-- INFORMATION SHOWN --
•••
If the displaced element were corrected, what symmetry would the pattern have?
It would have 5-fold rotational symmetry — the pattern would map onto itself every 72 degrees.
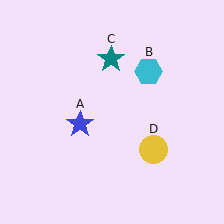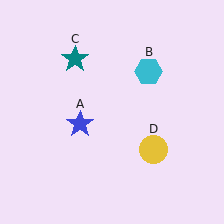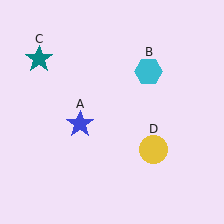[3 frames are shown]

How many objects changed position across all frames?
1 object changed position: teal star (object C).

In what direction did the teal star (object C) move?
The teal star (object C) moved left.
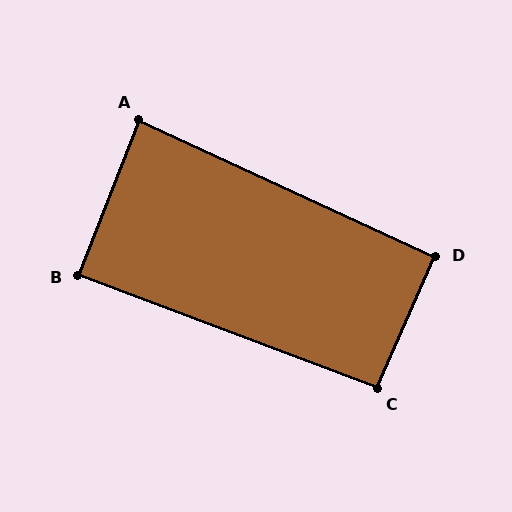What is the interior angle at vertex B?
Approximately 89 degrees (acute, close to a right angle).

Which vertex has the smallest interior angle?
A, at approximately 87 degrees.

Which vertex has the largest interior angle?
C, at approximately 93 degrees.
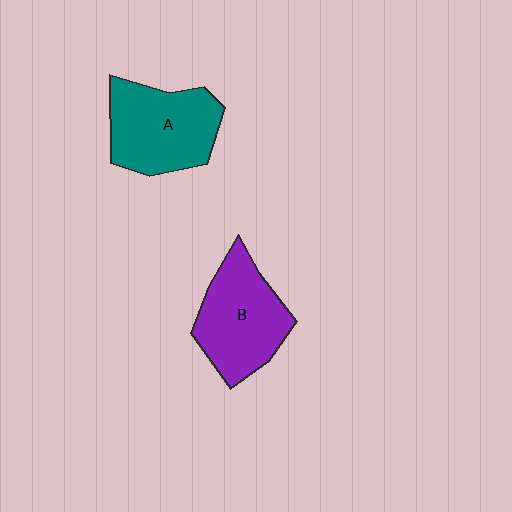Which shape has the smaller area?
Shape B (purple).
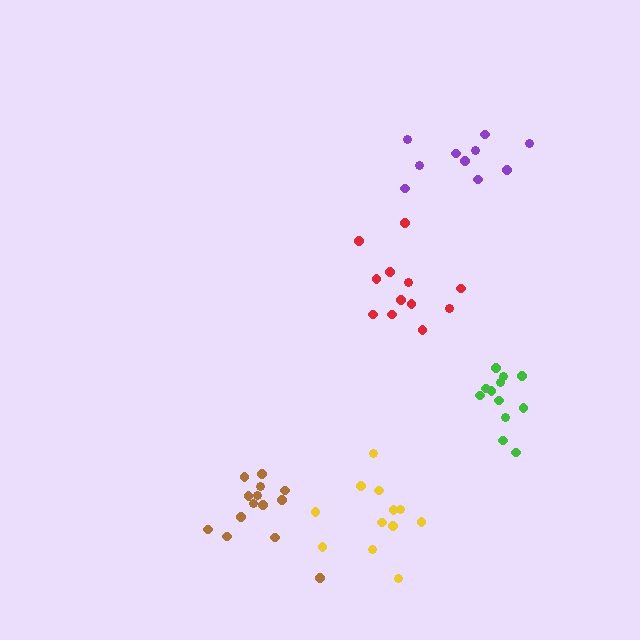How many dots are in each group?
Group 1: 10 dots, Group 2: 13 dots, Group 3: 12 dots, Group 4: 14 dots, Group 5: 12 dots (61 total).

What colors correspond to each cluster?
The clusters are colored: purple, red, yellow, brown, green.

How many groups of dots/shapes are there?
There are 5 groups.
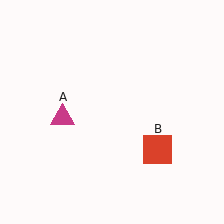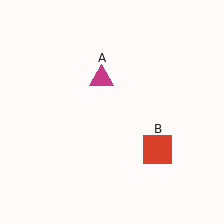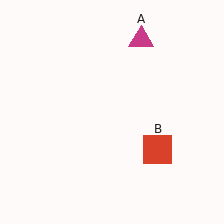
•••
Omit the pictures and write out the lines above from the one with "What is the interior angle at vertex B?" through the last, unchanged.

-- ANSWER TO THE EXERCISE --
What is the interior angle at vertex B?
Approximately 89 degrees (acute, close to a right angle).

Which vertex has the smallest interior angle?
A, at approximately 87 degrees.

Which vertex has the largest interior angle?
C, at approximately 93 degrees.
Which shape has the smaller area?
Shape B (purple).
How many dots are in each group?
Group 1: 10 dots, Group 2: 13 dots, Group 3: 12 dots, Group 4: 14 dots, Group 5: 12 dots (61 total).

What colors correspond to each cluster?
The clusters are colored: purple, red, yellow, brown, green.

How many groups of dots/shapes are there?
There are 5 groups.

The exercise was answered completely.